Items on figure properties
= = = = = = =

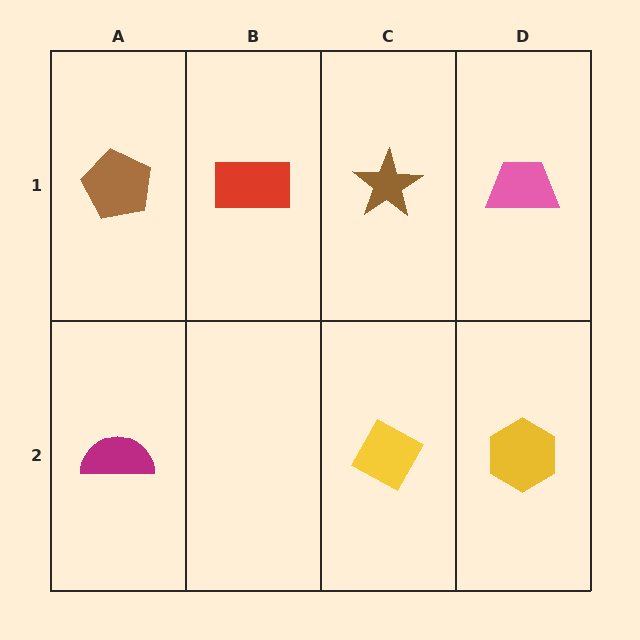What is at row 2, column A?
A magenta semicircle.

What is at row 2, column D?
A yellow hexagon.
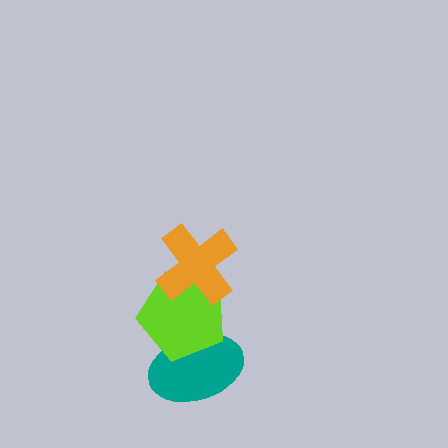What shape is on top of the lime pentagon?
The orange cross is on top of the lime pentagon.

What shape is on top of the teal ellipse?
The lime pentagon is on top of the teal ellipse.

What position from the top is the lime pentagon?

= = = = = = =

WORK TO DO: Pictures in the records above are left out; print everything else exactly as written.

RESULT FOR THIS EXERCISE:
What is at row 2, column A?
A magenta semicircle.

What is at row 2, column D?
A yellow hexagon.
What shape is on top of the lime pentagon?
The orange cross is on top of the lime pentagon.

What shape is on top of the teal ellipse?
The lime pentagon is on top of the teal ellipse.

What position from the top is the lime pentagon?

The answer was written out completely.